▶ _What to produce_: Return each entry exactly, with none missing.
* BEGIN Provided data *
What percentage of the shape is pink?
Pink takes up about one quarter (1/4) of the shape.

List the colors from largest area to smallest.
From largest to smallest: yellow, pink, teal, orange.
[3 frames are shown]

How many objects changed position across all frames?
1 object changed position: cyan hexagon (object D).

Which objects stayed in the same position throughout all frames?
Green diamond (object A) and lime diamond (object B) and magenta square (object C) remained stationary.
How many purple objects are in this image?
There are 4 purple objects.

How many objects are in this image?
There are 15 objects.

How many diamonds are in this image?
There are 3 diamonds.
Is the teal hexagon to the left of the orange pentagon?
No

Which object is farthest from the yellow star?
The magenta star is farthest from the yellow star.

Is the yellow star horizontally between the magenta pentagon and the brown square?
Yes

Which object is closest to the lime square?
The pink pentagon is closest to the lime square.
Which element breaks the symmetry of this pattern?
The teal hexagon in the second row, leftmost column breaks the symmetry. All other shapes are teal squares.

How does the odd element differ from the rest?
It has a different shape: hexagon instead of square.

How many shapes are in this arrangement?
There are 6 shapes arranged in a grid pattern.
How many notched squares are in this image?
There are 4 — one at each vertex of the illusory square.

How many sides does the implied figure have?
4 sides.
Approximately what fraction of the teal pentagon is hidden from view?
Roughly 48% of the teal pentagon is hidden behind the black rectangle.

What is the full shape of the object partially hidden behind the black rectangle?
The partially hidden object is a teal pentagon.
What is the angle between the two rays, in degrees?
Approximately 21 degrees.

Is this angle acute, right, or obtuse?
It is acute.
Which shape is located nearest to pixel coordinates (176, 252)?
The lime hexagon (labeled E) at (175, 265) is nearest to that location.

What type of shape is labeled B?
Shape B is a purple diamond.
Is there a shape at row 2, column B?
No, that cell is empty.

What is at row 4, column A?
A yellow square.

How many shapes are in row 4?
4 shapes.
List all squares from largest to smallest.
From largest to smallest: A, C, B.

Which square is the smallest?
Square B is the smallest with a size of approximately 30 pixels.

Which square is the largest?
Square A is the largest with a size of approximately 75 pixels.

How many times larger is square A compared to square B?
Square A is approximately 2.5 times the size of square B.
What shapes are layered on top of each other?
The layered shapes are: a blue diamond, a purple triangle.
* END Provided data *
▶ _Finished exercise_:
What percentage of the shape is pink?
Pink takes up about one quarter (1/4) of the shape.

List the colors from largest area to smallest.
From largest to smallest: yellow, pink, teal, orange.
[3 frames are shown]

How many objects changed position across all frames?
1 object changed position: cyan hexagon (object D).

Which objects stayed in the same position throughout all frames?
Green diamond (object A) and lime diamond (object B) and magenta square (object C) remained stationary.
How many purple objects are in this image?
There are 4 purple objects.

How many objects are in this image?
There are 15 objects.

How many diamonds are in this image?
There are 3 diamonds.
Is the teal hexagon to the left of the orange pentagon?
No

Which object is farthest from the yellow star?
The magenta star is farthest from the yellow star.

Is the yellow star horizontally between the magenta pentagon and the brown square?
Yes

Which object is closest to the lime square?
The pink pentagon is closest to the lime square.
Which element breaks the symmetry of this pattern?
The teal hexagon in the second row, leftmost column breaks the symmetry. All other shapes are teal squares.

How does the odd element differ from the rest?
It has a different shape: hexagon instead of square.

How many shapes are in this arrangement?
There are 6 shapes arranged in a grid pattern.
How many notched squares are in this image?
There are 4 — one at each vertex of the illusory square.

How many sides does the implied figure have?
4 sides.
Approximately what fraction of the teal pentagon is hidden from view?
Roughly 48% of the teal pentagon is hidden behind the black rectangle.

What is the full shape of the object partially hidden behind the black rectangle?
The partially hidden object is a teal pentagon.
What is the angle between the two rays, in degrees?
Approximately 21 degrees.

Is this angle acute, right, or obtuse?
It is acute.
Which shape is located nearest to pixel coordinates (176, 252)?
The lime hexagon (labeled E) at (175, 265) is nearest to that location.

What type of shape is labeled B?
Shape B is a purple diamond.
Is there a shape at row 2, column B?
No, that cell is empty.

What is at row 4, column A?
A yellow square.

How many shapes are in row 4?
4 shapes.
List all squares from largest to smallest.
From largest to smallest: A, C, B.

Which square is the smallest?
Square B is the smallest with a size of approximately 30 pixels.

Which square is the largest?
Square A is the largest with a size of approximately 75 pixels.

How many times larger is square A compared to square B?
Square A is approximately 2.5 times the size of square B.
What shapes are layered on top of each other?
The layered shapes are: a blue diamond, a purple triangle.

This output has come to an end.